Repeat the span of the entries below that starts at the line with "How many shapes are inside the boundary?" and ends at the line with "Which side of", nothing more. Skip the pictures.

Data listing -
Begin

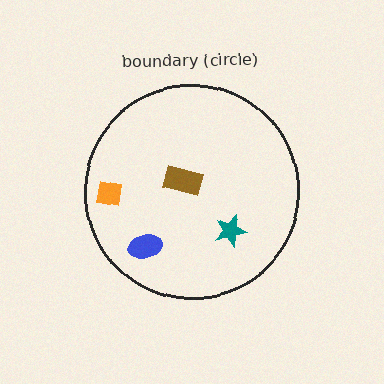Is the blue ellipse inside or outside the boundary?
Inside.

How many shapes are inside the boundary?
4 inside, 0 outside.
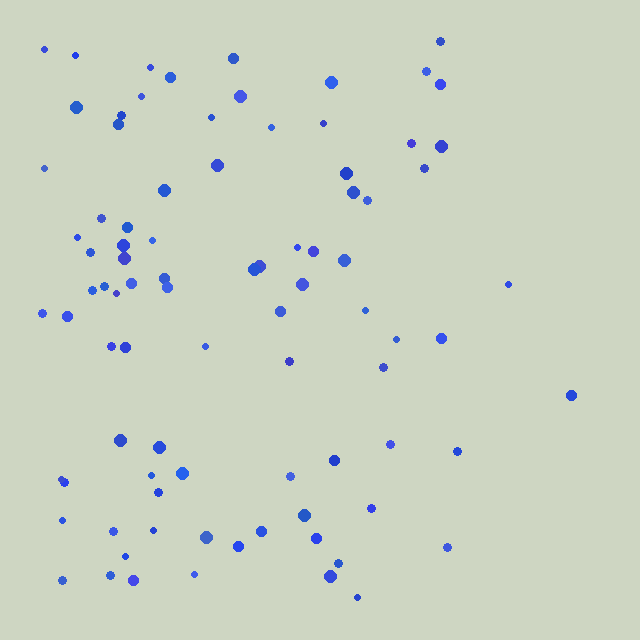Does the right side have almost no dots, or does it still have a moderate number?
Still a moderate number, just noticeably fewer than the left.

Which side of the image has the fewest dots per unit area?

End
Begin

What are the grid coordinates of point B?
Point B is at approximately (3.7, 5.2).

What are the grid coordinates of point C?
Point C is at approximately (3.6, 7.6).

End
Begin

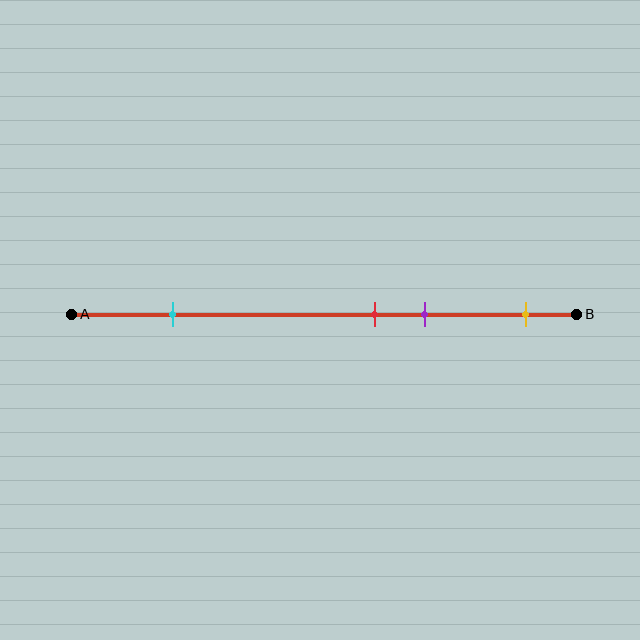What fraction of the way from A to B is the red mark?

End

Exercise answer -
How many shapes are inside the boundary?
4 inside, 0 outside.
Does the right side have almost no dots, or does it still have a moderate number?
Still a moderate number, just noticeably fewer than the left.

Which side of the image has the fewest dots per unit area?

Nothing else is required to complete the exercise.